───── Materials provided
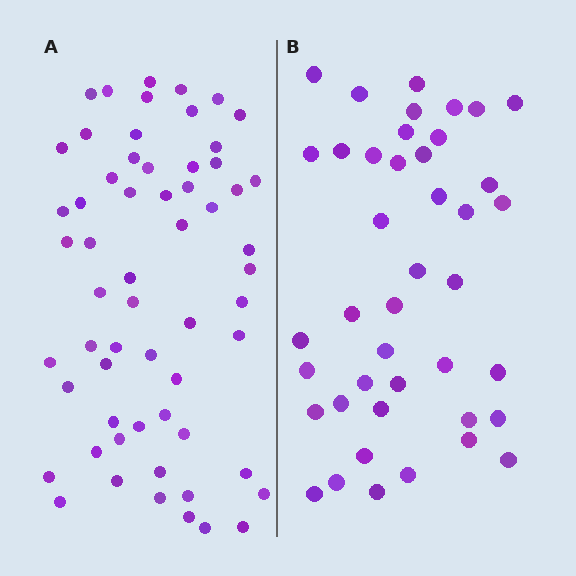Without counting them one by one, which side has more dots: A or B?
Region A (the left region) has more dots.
──────────
───── Materials provided
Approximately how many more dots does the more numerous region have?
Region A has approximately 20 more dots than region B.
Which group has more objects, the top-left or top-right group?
──────────
───── Materials provided
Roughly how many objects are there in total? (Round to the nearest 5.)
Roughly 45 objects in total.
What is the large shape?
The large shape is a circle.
──────────
_Task to complete_
Copy out only the lines above from the one with "Approximately how many" to the one with "Which group has", inclusive, exactly as they stand.

_Reply_
Approximately how many more dots does the more numerous region have?
Region A has approximately 20 more dots than region B.
Which group has more objects, the top-left or top-right group?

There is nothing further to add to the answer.